__WHAT YOU ARE ASKED TO DO__.
Below are some records; repeat them all exactly, minus the pictures.
╭─ GIVEN INFORMATION
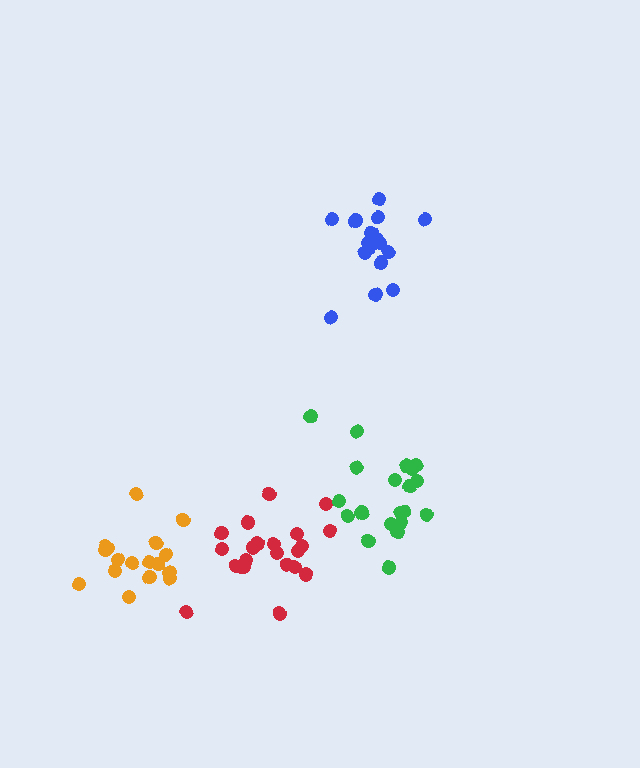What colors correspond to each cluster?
The clusters are colored: blue, red, green, orange.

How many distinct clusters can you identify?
There are 4 distinct clusters.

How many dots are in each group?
Group 1: 16 dots, Group 2: 21 dots, Group 3: 20 dots, Group 4: 17 dots (74 total).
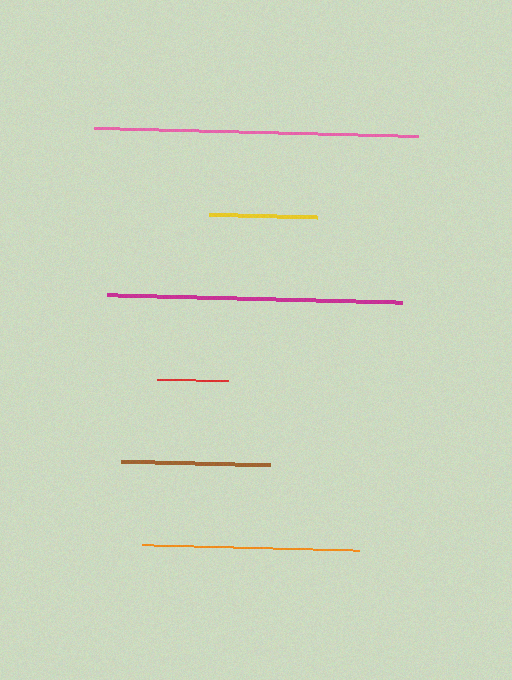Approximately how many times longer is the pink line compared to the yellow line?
The pink line is approximately 3.0 times the length of the yellow line.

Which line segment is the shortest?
The red line is the shortest at approximately 71 pixels.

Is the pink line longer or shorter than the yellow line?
The pink line is longer than the yellow line.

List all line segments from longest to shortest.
From longest to shortest: pink, magenta, orange, brown, yellow, red.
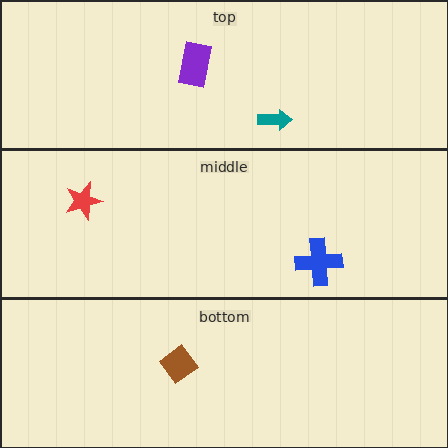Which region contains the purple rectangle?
The top region.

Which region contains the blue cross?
The middle region.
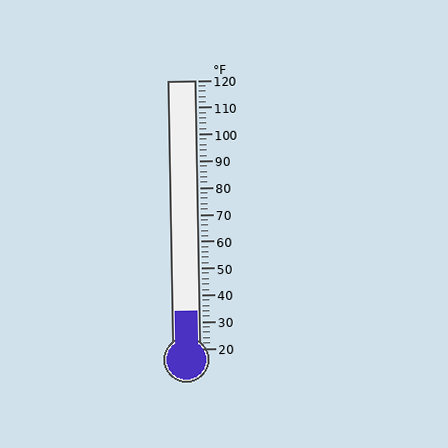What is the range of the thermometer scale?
The thermometer scale ranges from 20°F to 120°F.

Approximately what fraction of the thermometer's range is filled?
The thermometer is filled to approximately 15% of its range.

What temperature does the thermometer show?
The thermometer shows approximately 34°F.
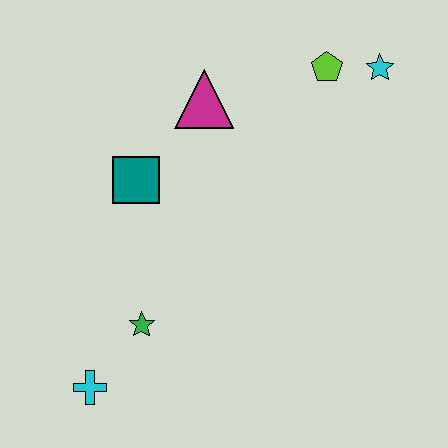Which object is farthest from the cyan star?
The cyan cross is farthest from the cyan star.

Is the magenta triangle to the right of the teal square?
Yes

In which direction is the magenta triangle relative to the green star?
The magenta triangle is above the green star.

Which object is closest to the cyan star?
The lime pentagon is closest to the cyan star.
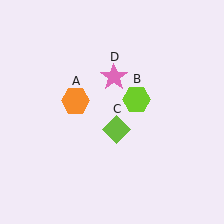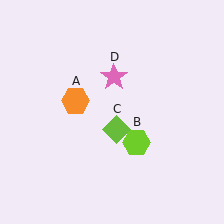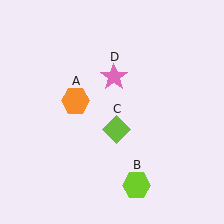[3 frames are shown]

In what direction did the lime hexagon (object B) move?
The lime hexagon (object B) moved down.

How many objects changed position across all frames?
1 object changed position: lime hexagon (object B).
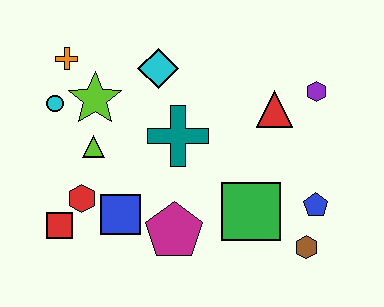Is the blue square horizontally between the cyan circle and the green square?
Yes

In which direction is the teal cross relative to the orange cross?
The teal cross is to the right of the orange cross.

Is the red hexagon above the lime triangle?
No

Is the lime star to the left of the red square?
No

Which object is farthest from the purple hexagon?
The red square is farthest from the purple hexagon.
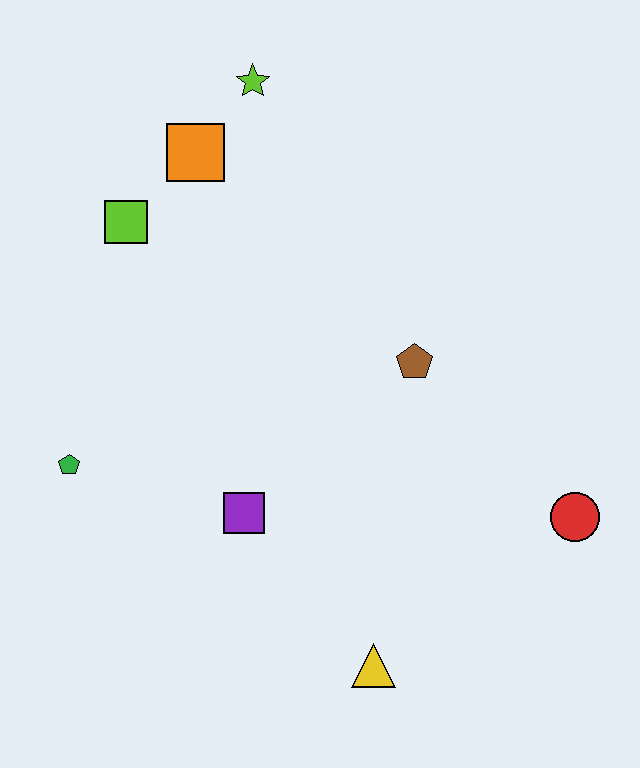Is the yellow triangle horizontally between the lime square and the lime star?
No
╰─
__COMPLETE OUTPUT__.
What colors correspond to each cluster?
The clusters are colored: blue, red, green, orange.

How many distinct clusters can you identify?
There are 4 distinct clusters.

How many dots are in each group?
Group 1: 16 dots, Group 2: 21 dots, Group 3: 20 dots, Group 4: 17 dots (74 total).
Approximately how many times longer is the pink line compared to the yellow line?
The pink line is approximately 3.0 times the length of the yellow line.

Which line segment is the shortest?
The red line is the shortest at approximately 71 pixels.

Is the pink line longer or shorter than the yellow line?
The pink line is longer than the yellow line.

List all line segments from longest to shortest.
From longest to shortest: pink, magenta, orange, brown, yellow, red.
Which region contains the purple rectangle?
The top region.

Which region contains the blue cross?
The middle region.
What is the range of the thermometer scale?
The thermometer scale ranges from 20°F to 120°F.

Approximately what fraction of the thermometer's range is filled?
The thermometer is filled to approximately 15% of its range.

What temperature does the thermometer show?
The thermometer shows approximately 34°F.
Which object is farthest from the cyan star?
The cyan cross is farthest from the cyan star.

Is the magenta triangle to the right of the teal square?
Yes

In which direction is the magenta triangle relative to the green star?
The magenta triangle is above the green star.

Which object is closest to the cyan star?
The lime pentagon is closest to the cyan star.
[3 frames are shown]

In what direction did the lime hexagon (object B) move?
The lime hexagon (object B) moved down.

How many objects changed position across all frames?
1 object changed position: lime hexagon (object B).
Is the blue square horizontally between the cyan circle and the green square?
Yes

In which direction is the teal cross relative to the orange cross?
The teal cross is to the right of the orange cross.

Is the red hexagon above the lime triangle?
No

Is the lime star to the left of the red square?
No

Which object is farthest from the purple hexagon?
The red square is farthest from the purple hexagon.
Is the yellow triangle horizontally between the lime square and the lime star?
No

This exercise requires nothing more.